DATA SHOWN:
^^^^^^^^^^^^^^^^
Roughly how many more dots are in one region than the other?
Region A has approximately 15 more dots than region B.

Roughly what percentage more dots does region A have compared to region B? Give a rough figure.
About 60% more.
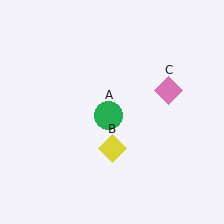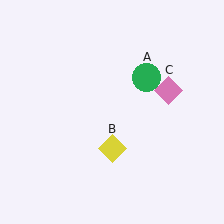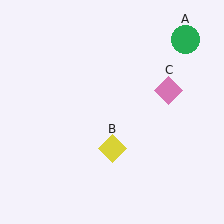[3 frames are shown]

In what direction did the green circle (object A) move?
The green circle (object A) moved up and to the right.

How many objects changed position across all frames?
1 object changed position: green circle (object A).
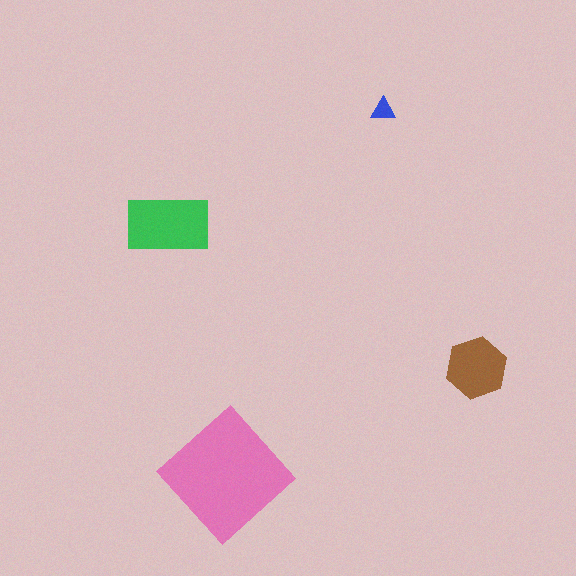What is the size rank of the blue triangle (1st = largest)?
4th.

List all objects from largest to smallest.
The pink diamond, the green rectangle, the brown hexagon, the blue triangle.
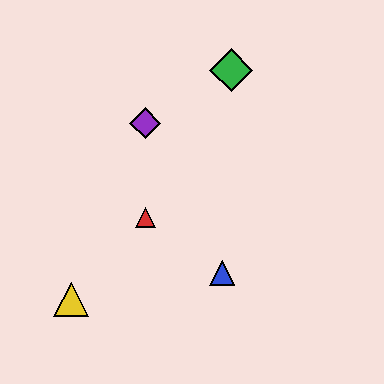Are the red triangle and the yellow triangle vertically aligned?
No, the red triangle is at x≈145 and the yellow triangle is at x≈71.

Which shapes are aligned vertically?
^^^^^^^^^^^^^^^^
WHAT IS EXPECTED:
Your copy should match the entries exactly, minus the pictures.

THE SOLUTION:
Roughly how many more dots are in one region than the other?
Region A has approximately 15 more dots than region B.

Roughly what percentage more dots does region A have compared to region B? Give a rough figure.
About 60% more.
[3 frames are shown]

In what direction did the green circle (object A) move?
The green circle (object A) moved up and to the right.

How many objects changed position across all frames?
1 object changed position: green circle (object A).
What is the size rank of the blue triangle (1st = largest)?
4th.

List all objects from largest to smallest.
The pink diamond, the green rectangle, the brown hexagon, the blue triangle.
Are the red triangle and the yellow triangle vertically aligned?
No, the red triangle is at x≈145 and the yellow triangle is at x≈71.

Which shapes are aligned vertically?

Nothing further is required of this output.